EXERCISE REQUIREMENTS –
Omit every picture and write out the rest of the records exactly.

MATERIAL PROVIDED –

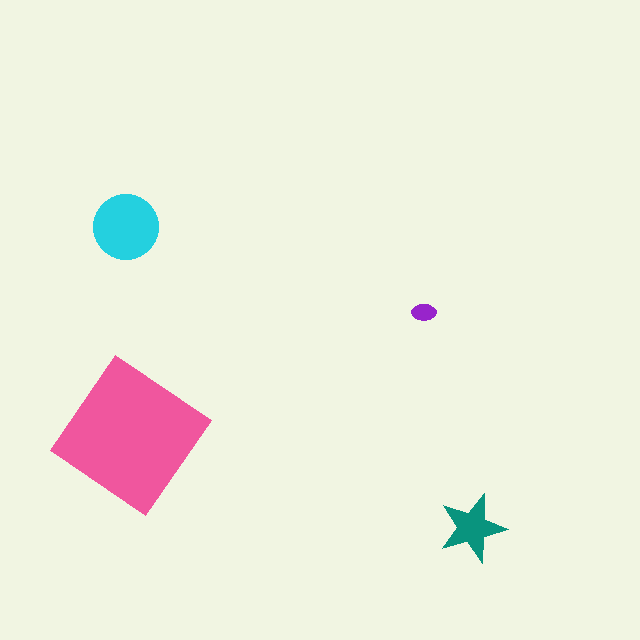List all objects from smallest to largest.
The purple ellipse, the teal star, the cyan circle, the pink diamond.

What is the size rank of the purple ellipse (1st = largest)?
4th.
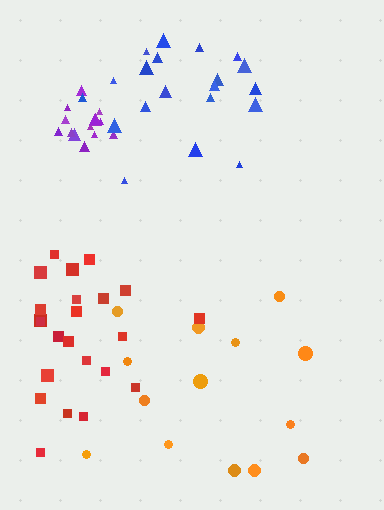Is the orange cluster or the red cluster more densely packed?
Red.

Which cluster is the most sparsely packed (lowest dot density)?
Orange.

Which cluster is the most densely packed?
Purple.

SOLUTION TO THE EXERCISE –
List all objects from smallest to largest.
The purple ellipse, the teal star, the cyan circle, the pink diamond.

What is the size rank of the purple ellipse (1st = largest)?
4th.
Is the orange cluster or the red cluster more densely packed?
Red.

Which cluster is the most sparsely packed (lowest dot density)?
Orange.

Which cluster is the most densely packed?
Purple.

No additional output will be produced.